### Records supplied:
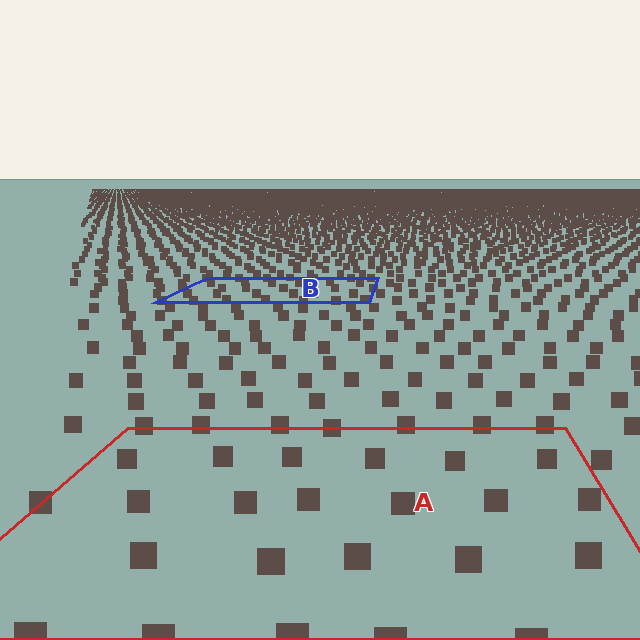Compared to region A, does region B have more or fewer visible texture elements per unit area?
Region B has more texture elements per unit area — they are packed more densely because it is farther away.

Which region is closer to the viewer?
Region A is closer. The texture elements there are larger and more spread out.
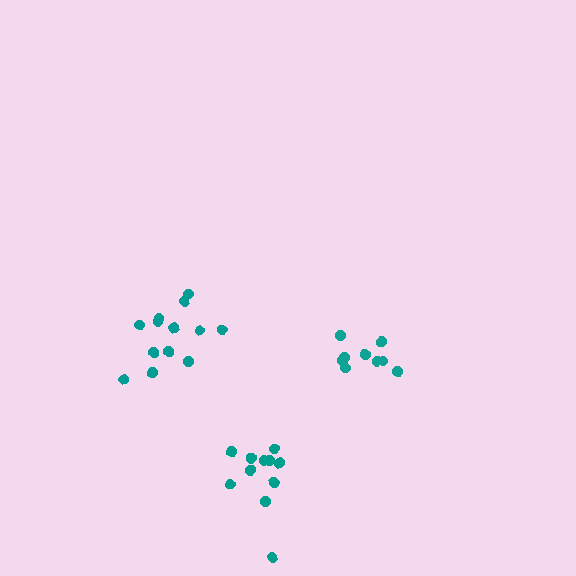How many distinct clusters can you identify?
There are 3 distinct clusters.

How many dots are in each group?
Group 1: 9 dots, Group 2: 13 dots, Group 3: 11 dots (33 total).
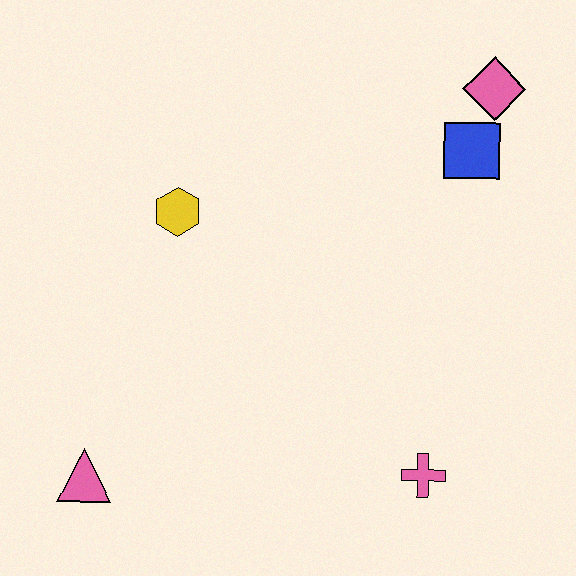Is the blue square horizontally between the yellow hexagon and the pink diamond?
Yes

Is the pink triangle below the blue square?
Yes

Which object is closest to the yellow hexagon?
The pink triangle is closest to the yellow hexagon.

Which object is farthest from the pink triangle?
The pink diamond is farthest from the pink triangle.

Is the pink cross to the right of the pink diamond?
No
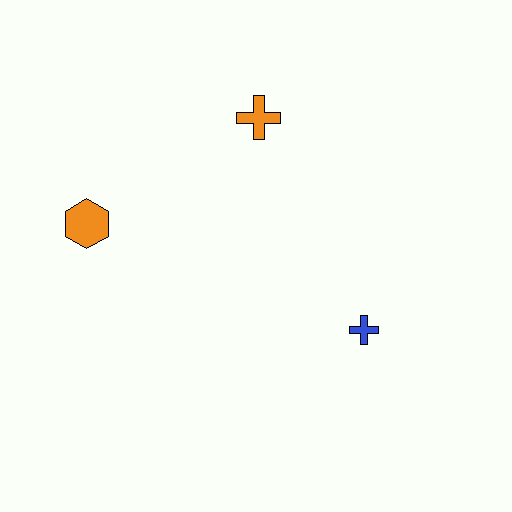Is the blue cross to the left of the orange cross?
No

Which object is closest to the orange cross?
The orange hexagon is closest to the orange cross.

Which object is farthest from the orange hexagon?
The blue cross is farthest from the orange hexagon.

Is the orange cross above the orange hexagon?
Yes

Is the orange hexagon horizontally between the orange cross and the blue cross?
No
--
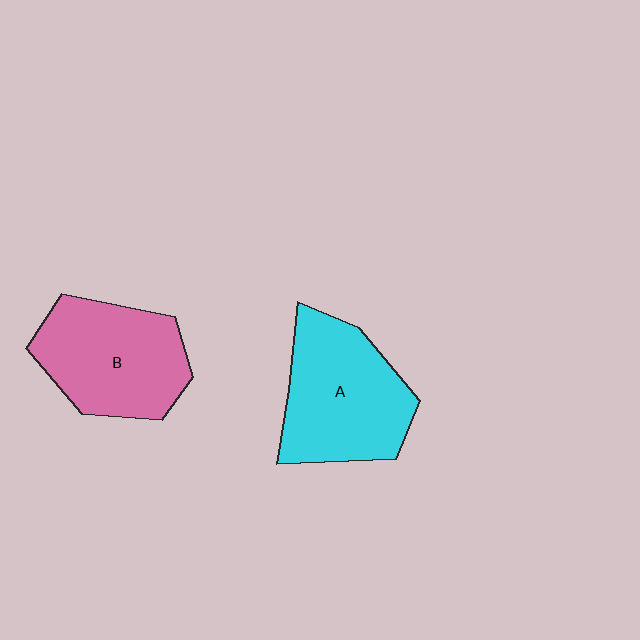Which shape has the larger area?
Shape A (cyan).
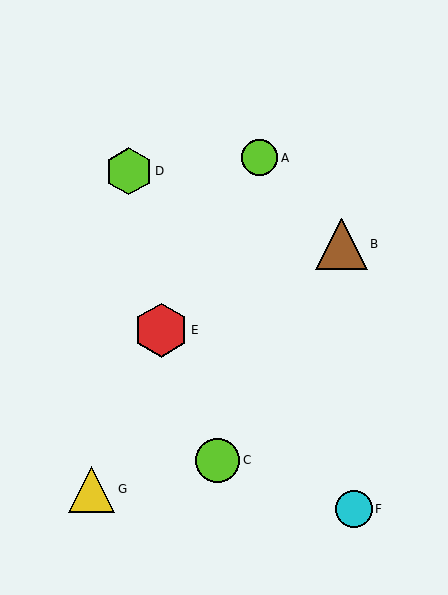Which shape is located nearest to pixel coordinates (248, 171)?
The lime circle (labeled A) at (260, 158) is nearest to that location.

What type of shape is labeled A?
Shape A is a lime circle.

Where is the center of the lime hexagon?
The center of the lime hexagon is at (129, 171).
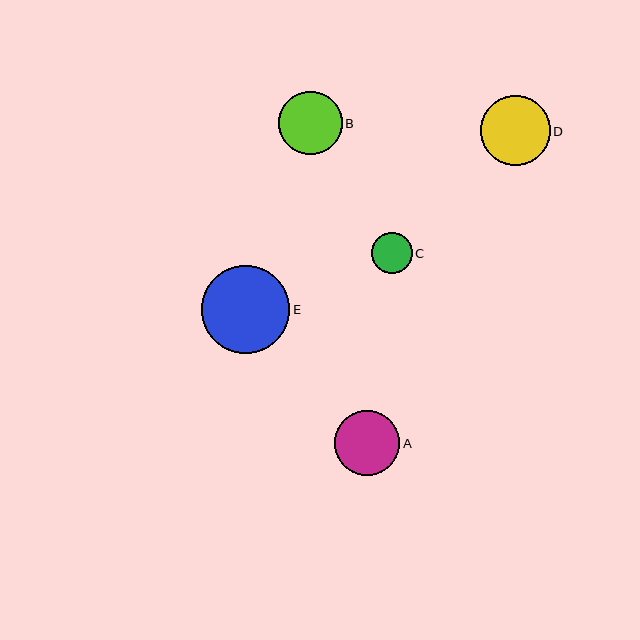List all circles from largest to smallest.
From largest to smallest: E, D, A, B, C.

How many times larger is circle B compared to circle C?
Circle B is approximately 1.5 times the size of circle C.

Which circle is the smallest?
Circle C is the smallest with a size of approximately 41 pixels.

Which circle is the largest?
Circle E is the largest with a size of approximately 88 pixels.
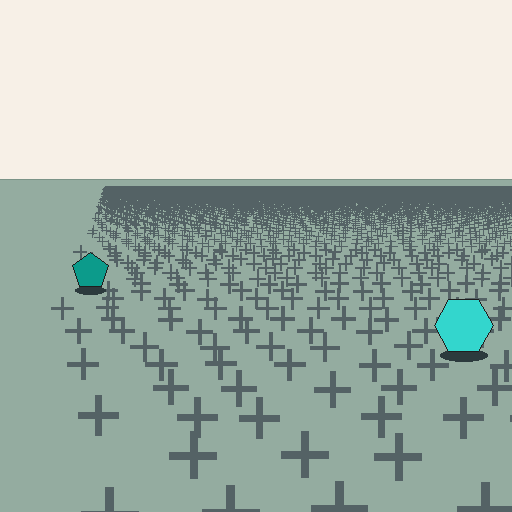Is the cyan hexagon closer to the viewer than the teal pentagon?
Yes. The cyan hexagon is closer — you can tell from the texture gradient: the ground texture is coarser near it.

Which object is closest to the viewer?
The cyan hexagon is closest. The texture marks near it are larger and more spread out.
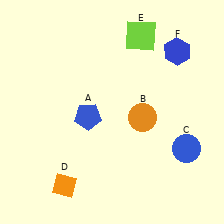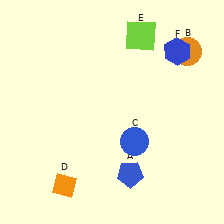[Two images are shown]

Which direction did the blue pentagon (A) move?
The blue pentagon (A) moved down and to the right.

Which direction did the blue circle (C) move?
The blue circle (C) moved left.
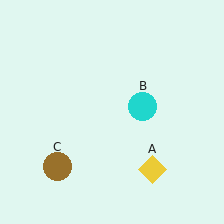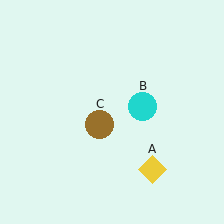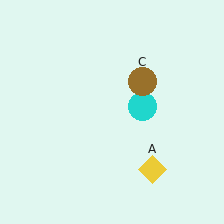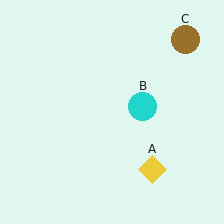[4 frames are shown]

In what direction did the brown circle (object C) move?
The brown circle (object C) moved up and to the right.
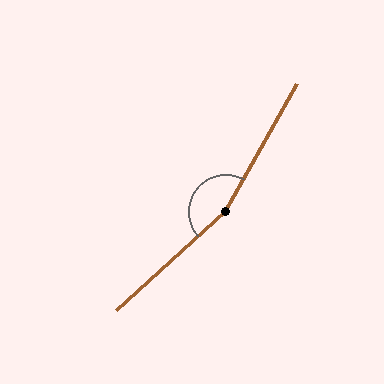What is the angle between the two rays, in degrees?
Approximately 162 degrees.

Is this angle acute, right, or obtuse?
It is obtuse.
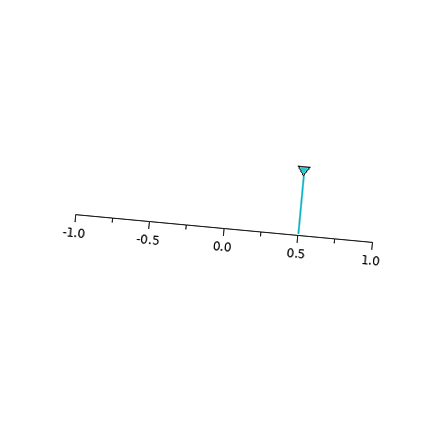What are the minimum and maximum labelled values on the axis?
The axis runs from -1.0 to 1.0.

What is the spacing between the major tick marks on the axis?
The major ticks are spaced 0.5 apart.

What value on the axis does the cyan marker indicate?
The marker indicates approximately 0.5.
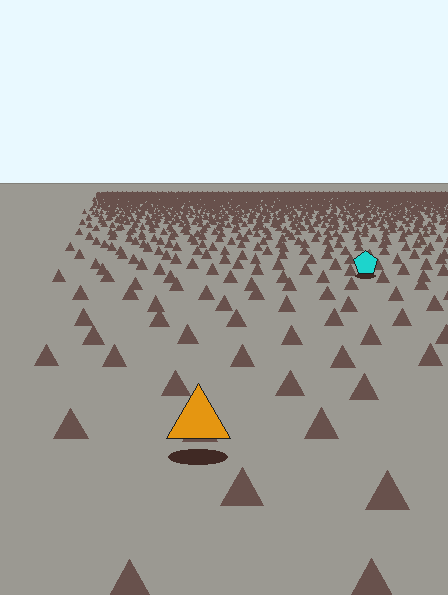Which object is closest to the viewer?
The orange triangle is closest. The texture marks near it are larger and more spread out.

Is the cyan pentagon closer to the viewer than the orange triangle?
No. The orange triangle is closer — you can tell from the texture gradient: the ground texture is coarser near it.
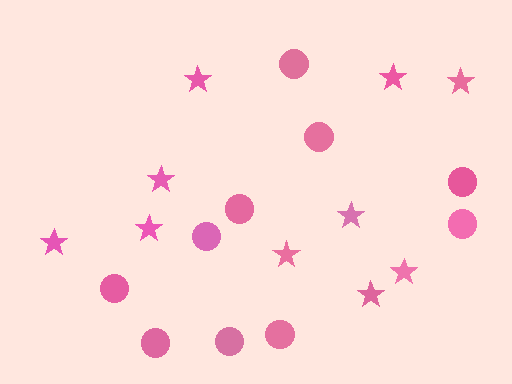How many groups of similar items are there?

### Your objective:
Quote only the lines running from the line with "Is the cyan pentagon" to the line with "How many groups of similar items are there?", ends included, exactly as they appear and without the pictures.

### Task answer:
Is the cyan pentagon closer to the viewer than the orange triangle?
No. The orange triangle is closer — you can tell from the texture gradient: the ground texture is coarser near it.
How many groups of similar items are there?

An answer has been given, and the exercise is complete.